═════ EXCERPTED DATA ═════
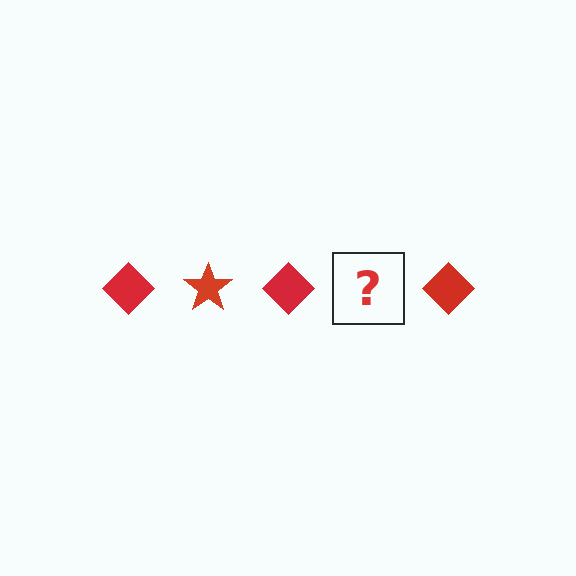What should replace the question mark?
The question mark should be replaced with a red star.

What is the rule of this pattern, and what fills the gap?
The rule is that the pattern cycles through diamond, star shapes in red. The gap should be filled with a red star.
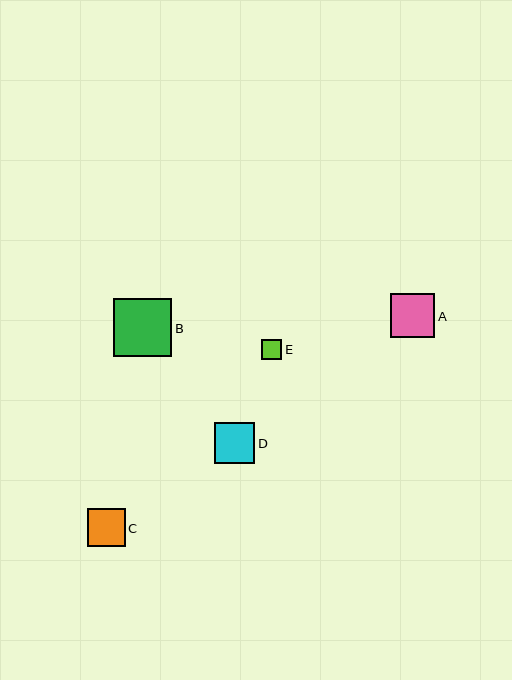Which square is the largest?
Square B is the largest with a size of approximately 59 pixels.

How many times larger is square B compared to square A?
Square B is approximately 1.3 times the size of square A.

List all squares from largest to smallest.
From largest to smallest: B, A, D, C, E.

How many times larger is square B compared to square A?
Square B is approximately 1.3 times the size of square A.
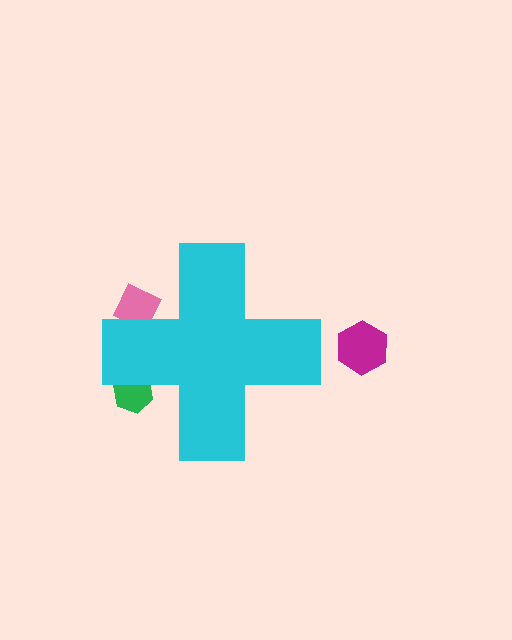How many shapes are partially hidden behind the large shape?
2 shapes are partially hidden.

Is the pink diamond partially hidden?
Yes, the pink diamond is partially hidden behind the cyan cross.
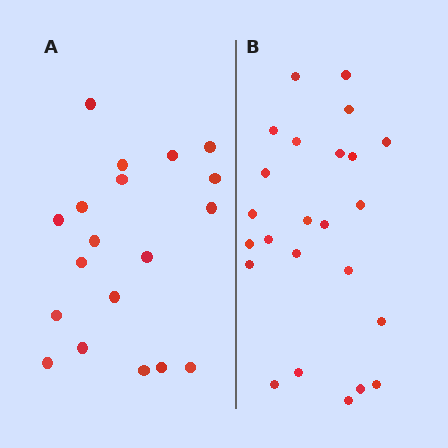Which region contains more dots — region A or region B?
Region B (the right region) has more dots.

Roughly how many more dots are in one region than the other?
Region B has about 5 more dots than region A.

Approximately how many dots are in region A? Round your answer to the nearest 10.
About 20 dots. (The exact count is 19, which rounds to 20.)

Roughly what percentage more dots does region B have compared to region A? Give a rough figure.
About 25% more.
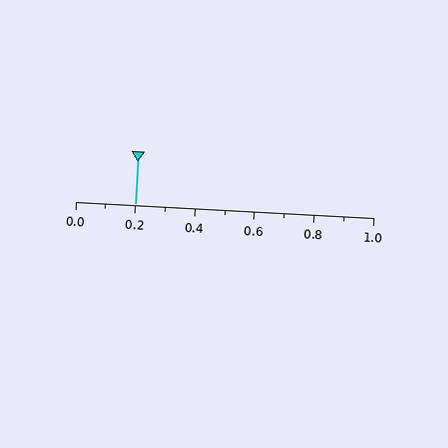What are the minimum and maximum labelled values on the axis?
The axis runs from 0.0 to 1.0.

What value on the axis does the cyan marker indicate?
The marker indicates approximately 0.2.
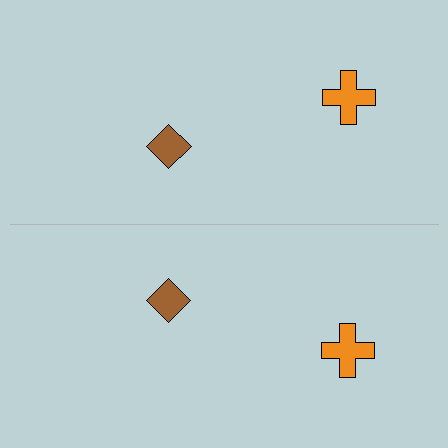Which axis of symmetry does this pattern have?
The pattern has a horizontal axis of symmetry running through the center of the image.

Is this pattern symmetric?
Yes, this pattern has bilateral (reflection) symmetry.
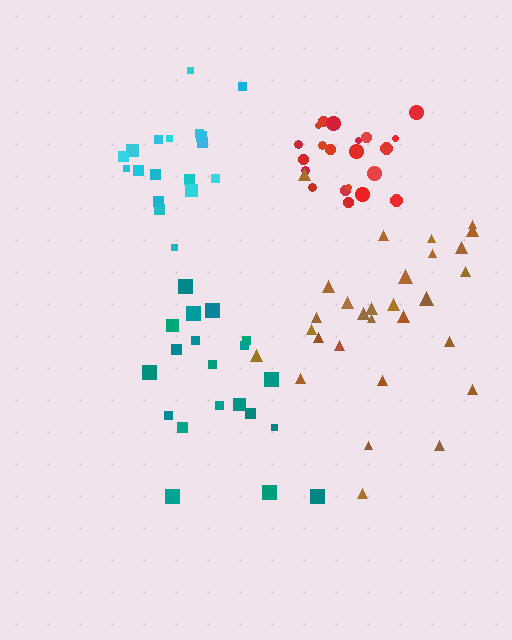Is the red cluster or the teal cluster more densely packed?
Red.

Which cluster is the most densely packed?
Red.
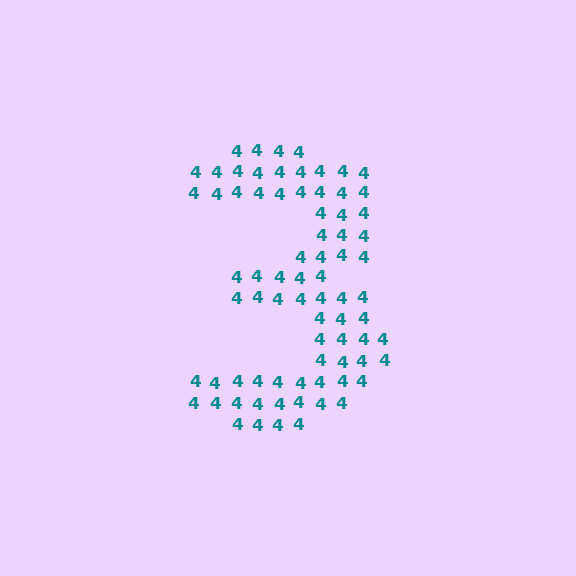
═════
REQUIREMENTS:
Copy out all the data without changing anything, and drop the pictures.

ANSWER FOR THE TASK:
What should replace the question mark?
The question mark should be replaced with a red star.

What is the rule of this pattern, and what fills the gap?
The rule is that the pattern cycles through diamond, star shapes in red. The gap should be filled with a red star.
Which square is the largest?
Square B is the largest with a size of approximately 59 pixels.

How many times larger is square B compared to square A?
Square B is approximately 1.3 times the size of square A.

List all squares from largest to smallest.
From largest to smallest: B, A, D, C, E.

How many times larger is square B compared to square A?
Square B is approximately 1.3 times the size of square A.
How many shapes are partially hidden behind the large shape?
2 shapes are partially hidden.

Is the pink diamond partially hidden?
Yes, the pink diamond is partially hidden behind the cyan cross.
Which region contains more dots — region A or region B?
Region B (the right region) has more dots.

Roughly how many more dots are in one region than the other?
Region B has about 5 more dots than region A.

Approximately how many dots are in region A? Round your answer to the nearest 10.
About 20 dots. (The exact count is 19, which rounds to 20.)

Roughly what percentage more dots does region B have compared to region A? Give a rough figure.
About 25% more.
What are the minimum and maximum labelled values on the axis?
The axis runs from 0.0 to 1.0.

What value on the axis does the cyan marker indicate?
The marker indicates approximately 0.2.
Which axis of symmetry does this pattern have?
The pattern has a horizontal axis of symmetry running through the center of the image.

Is this pattern symmetric?
Yes, this pattern has bilateral (reflection) symmetry.
Is the red cluster or the teal cluster more densely packed?
Red.

Which cluster is the most densely packed?
Red.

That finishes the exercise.